Entries from a dataset
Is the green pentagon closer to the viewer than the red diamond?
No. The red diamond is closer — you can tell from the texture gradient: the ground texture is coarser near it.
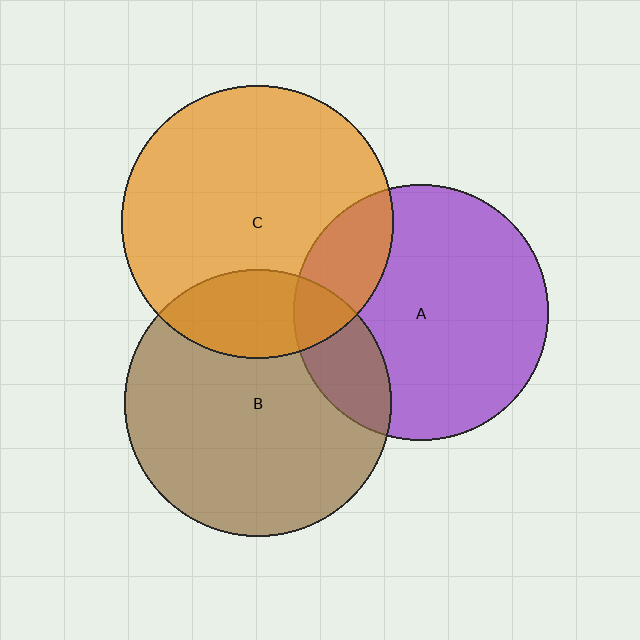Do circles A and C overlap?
Yes.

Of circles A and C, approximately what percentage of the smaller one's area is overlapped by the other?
Approximately 20%.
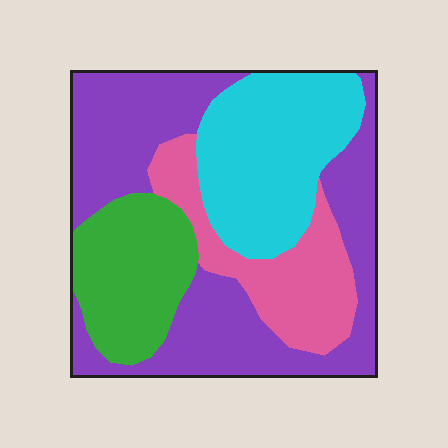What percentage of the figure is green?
Green takes up less than a quarter of the figure.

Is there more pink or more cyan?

Goal:
Give back each entry exactly as it appears, with no pictures.

Problem solution:
Is the green pentagon closer to the viewer than the red diamond?
No. The red diamond is closer — you can tell from the texture gradient: the ground texture is coarser near it.
Do circles A and C overlap?
Yes.

Of circles A and C, approximately what percentage of the smaller one's area is overlapped by the other?
Approximately 20%.
What percentage of the figure is green?
Green takes up less than a quarter of the figure.

Is there more pink or more cyan?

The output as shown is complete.